>> Begin

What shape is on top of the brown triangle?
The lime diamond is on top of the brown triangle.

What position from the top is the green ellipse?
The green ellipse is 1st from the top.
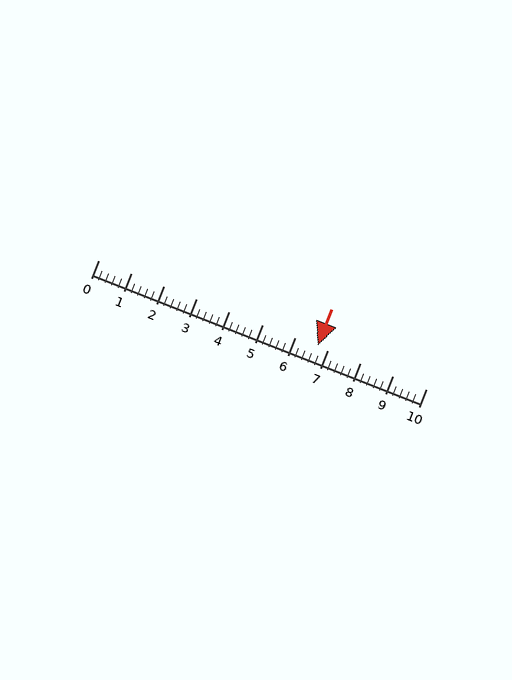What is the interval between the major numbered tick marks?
The major tick marks are spaced 1 units apart.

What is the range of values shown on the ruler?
The ruler shows values from 0 to 10.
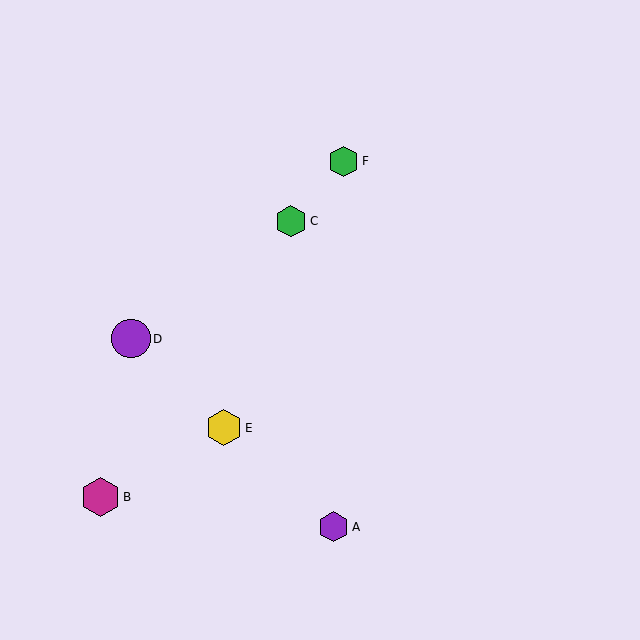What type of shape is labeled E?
Shape E is a yellow hexagon.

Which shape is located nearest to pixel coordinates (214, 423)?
The yellow hexagon (labeled E) at (224, 428) is nearest to that location.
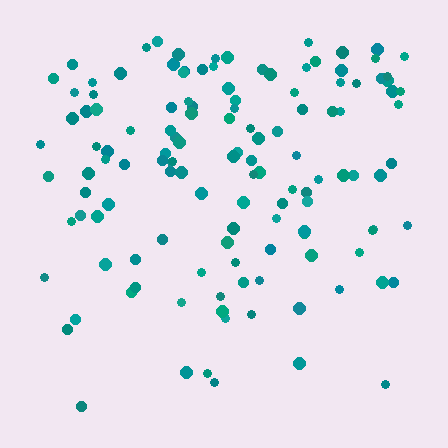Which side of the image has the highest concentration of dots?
The top.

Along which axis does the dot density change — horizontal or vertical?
Vertical.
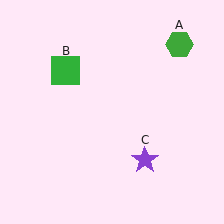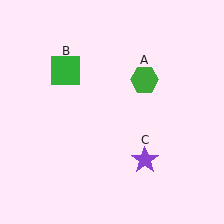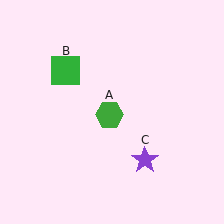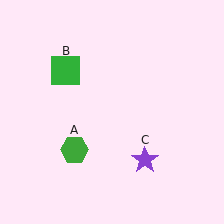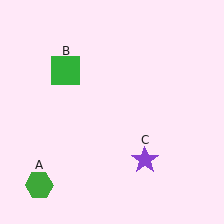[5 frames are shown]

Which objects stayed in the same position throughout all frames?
Green square (object B) and purple star (object C) remained stationary.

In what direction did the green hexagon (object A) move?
The green hexagon (object A) moved down and to the left.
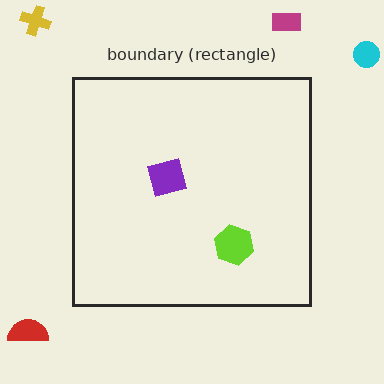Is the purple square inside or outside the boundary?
Inside.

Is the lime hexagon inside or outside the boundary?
Inside.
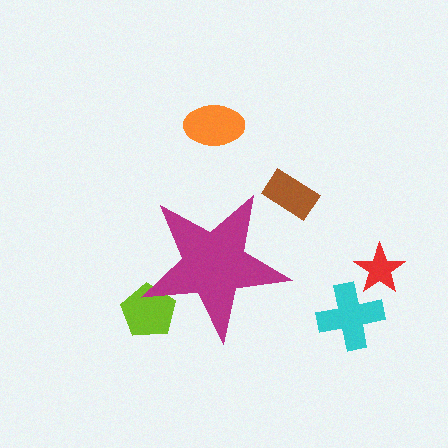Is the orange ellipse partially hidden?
No, the orange ellipse is fully visible.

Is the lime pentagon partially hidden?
Yes, the lime pentagon is partially hidden behind the magenta star.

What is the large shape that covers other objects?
A magenta star.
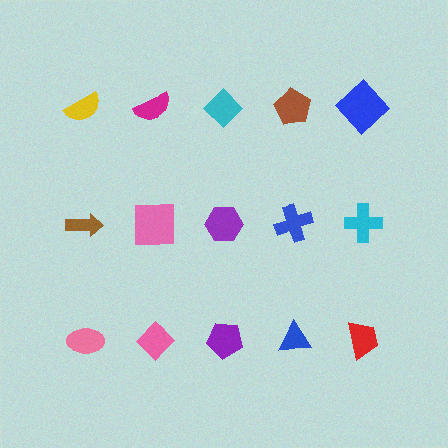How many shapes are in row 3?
5 shapes.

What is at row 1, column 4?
A brown pentagon.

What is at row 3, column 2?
A pink diamond.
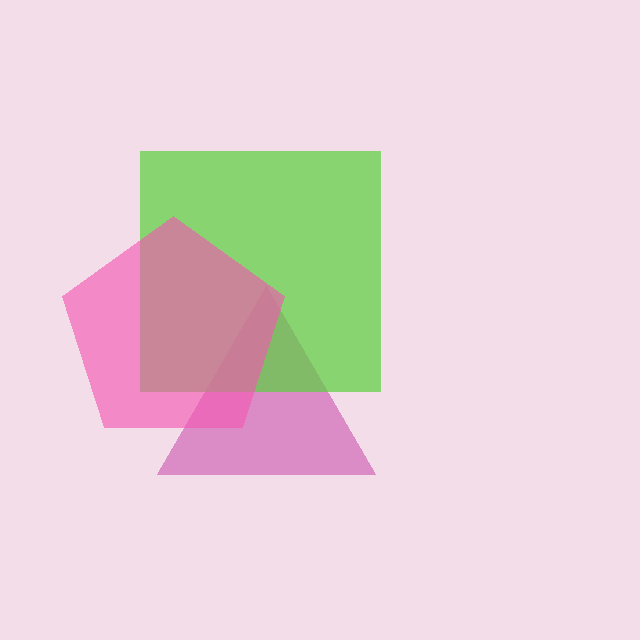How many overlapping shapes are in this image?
There are 3 overlapping shapes in the image.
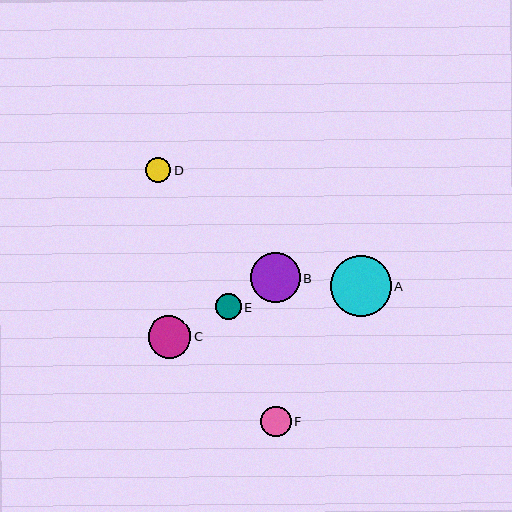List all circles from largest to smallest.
From largest to smallest: A, B, C, F, E, D.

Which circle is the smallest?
Circle D is the smallest with a size of approximately 25 pixels.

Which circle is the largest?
Circle A is the largest with a size of approximately 61 pixels.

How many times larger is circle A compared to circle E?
Circle A is approximately 2.4 times the size of circle E.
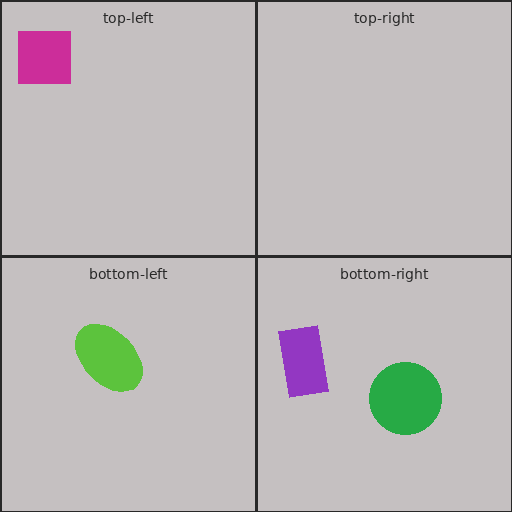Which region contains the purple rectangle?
The bottom-right region.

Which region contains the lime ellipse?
The bottom-left region.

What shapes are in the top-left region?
The magenta square.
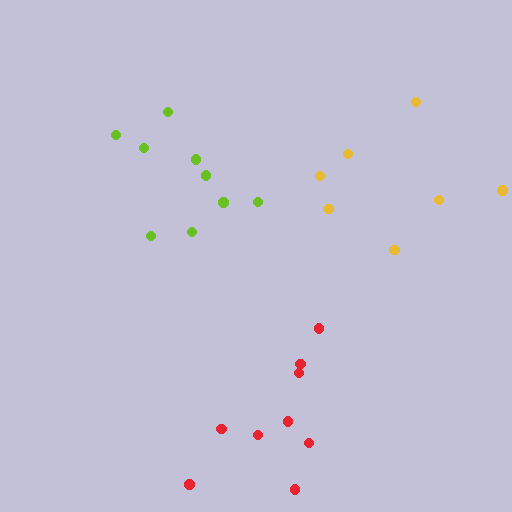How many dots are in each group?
Group 1: 7 dots, Group 2: 9 dots, Group 3: 9 dots (25 total).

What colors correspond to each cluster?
The clusters are colored: yellow, lime, red.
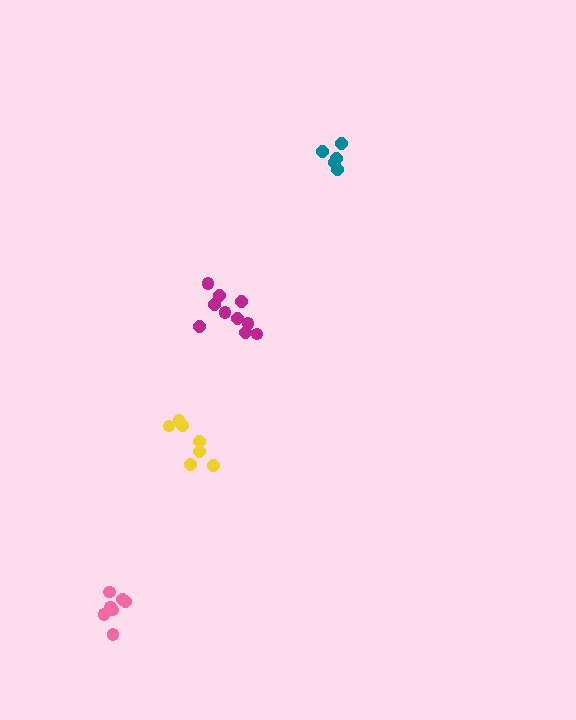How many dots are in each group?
Group 1: 7 dots, Group 2: 8 dots, Group 3: 5 dots, Group 4: 10 dots (30 total).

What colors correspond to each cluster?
The clusters are colored: yellow, pink, teal, magenta.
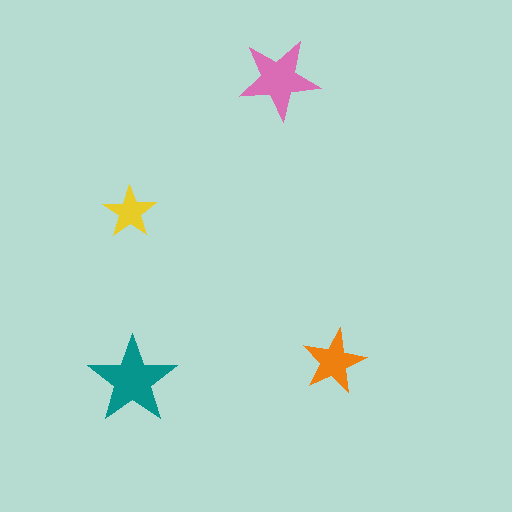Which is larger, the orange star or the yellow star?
The orange one.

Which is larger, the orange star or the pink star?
The pink one.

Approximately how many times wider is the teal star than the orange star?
About 1.5 times wider.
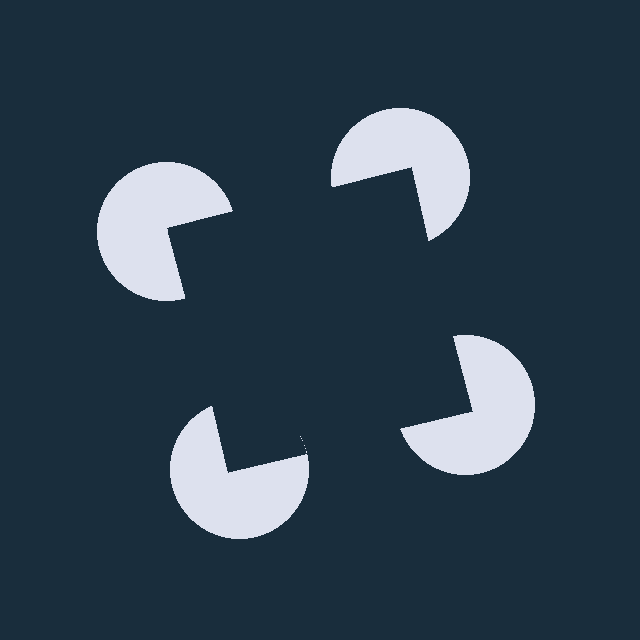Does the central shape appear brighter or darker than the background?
It typically appears slightly darker than the background, even though no actual brightness change is drawn.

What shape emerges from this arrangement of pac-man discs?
An illusory square — its edges are inferred from the aligned wedge cuts in the pac-man discs, not physically drawn.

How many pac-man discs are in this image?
There are 4 — one at each vertex of the illusory square.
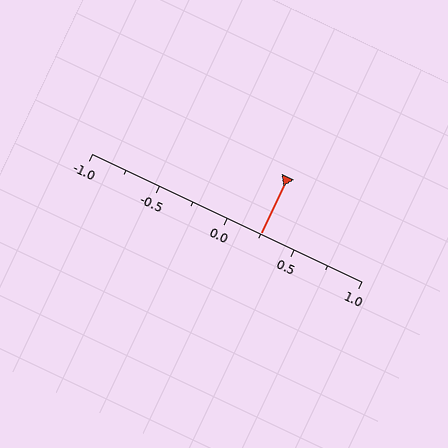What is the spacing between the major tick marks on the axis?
The major ticks are spaced 0.5 apart.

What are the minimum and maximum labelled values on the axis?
The axis runs from -1.0 to 1.0.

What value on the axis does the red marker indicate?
The marker indicates approximately 0.25.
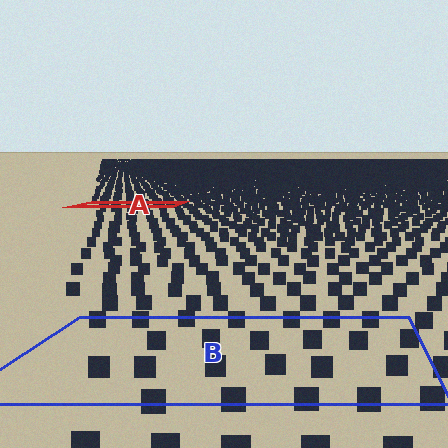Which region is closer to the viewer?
Region B is closer. The texture elements there are larger and more spread out.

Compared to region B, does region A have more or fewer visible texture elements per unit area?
Region A has more texture elements per unit area — they are packed more densely because it is farther away.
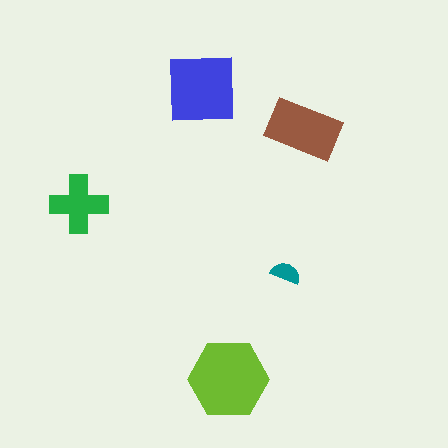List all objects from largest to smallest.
The lime hexagon, the blue square, the brown rectangle, the green cross, the teal semicircle.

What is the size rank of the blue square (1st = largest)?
2nd.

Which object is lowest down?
The lime hexagon is bottommost.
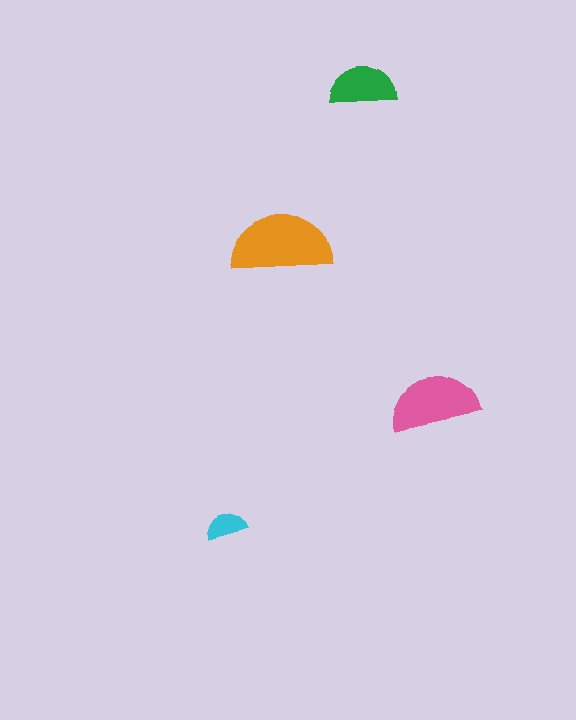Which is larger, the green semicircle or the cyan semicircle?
The green one.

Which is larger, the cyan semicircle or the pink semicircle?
The pink one.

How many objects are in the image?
There are 4 objects in the image.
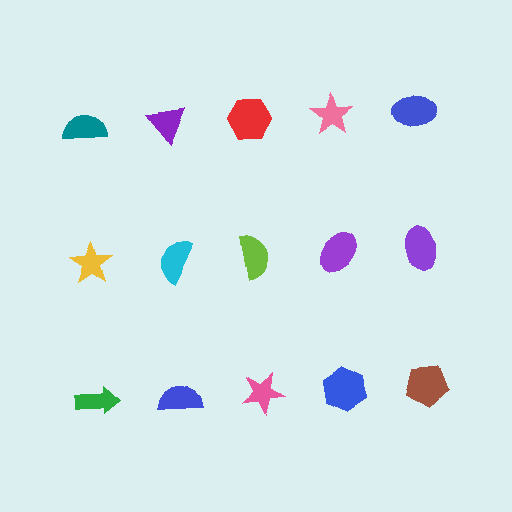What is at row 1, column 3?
A red hexagon.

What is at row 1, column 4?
A pink star.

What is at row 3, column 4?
A blue hexagon.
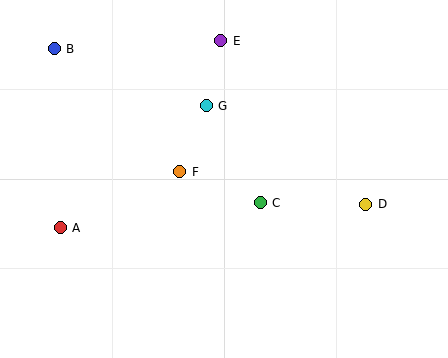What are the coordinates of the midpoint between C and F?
The midpoint between C and F is at (220, 187).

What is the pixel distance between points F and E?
The distance between F and E is 137 pixels.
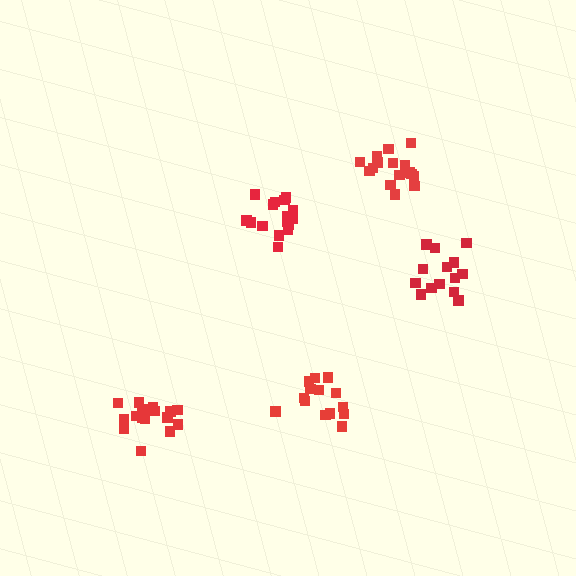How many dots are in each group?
Group 1: 16 dots, Group 2: 17 dots, Group 3: 14 dots, Group 4: 14 dots, Group 5: 18 dots (79 total).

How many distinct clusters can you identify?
There are 5 distinct clusters.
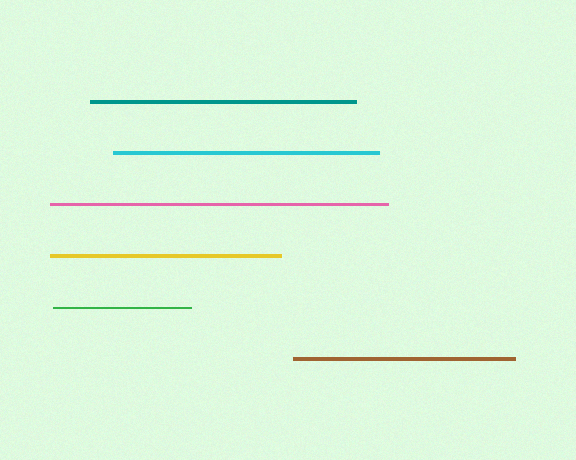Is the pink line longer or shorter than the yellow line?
The pink line is longer than the yellow line.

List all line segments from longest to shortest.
From longest to shortest: pink, cyan and teal (about equal), yellow and brown (about equal), green.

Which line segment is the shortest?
The green line is the shortest at approximately 138 pixels.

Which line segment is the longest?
The pink line is the longest at approximately 338 pixels.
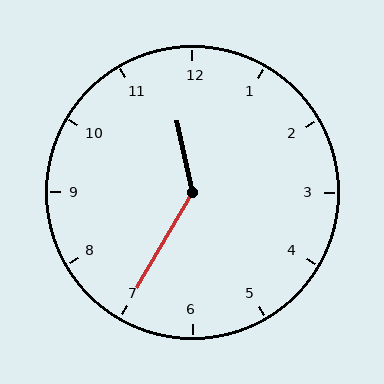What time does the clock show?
11:35.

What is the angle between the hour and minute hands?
Approximately 138 degrees.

>> End

Aim:
Locate "What is at row 3, column 4?" in the entries above. Copy, exactly and only, the lines from that line to the end, leaving out the pictures.

Exercise output:
What is at row 3, column 4?
A blue hexagon.
What are the coordinates of the midpoint between C and F?
The midpoint between C and F is at (220, 187).

What is the pixel distance between points F and E?
The distance between F and E is 137 pixels.
How many dots are in each group?
Group 1: 16 dots, Group 2: 17 dots, Group 3: 14 dots, Group 4: 14 dots, Group 5: 18 dots (79 total).

How many distinct clusters can you identify?
There are 5 distinct clusters.
Is the pink line longer or shorter than the yellow line?
The pink line is longer than the yellow line.

List all line segments from longest to shortest.
From longest to shortest: pink, cyan and teal (about equal), yellow and brown (about equal), green.

Which line segment is the shortest?
The green line is the shortest at approximately 138 pixels.

Which line segment is the longest?
The pink line is the longest at approximately 338 pixels.
What time does the clock show?
11:35.

What is the angle between the hour and minute hands?
Approximately 138 degrees.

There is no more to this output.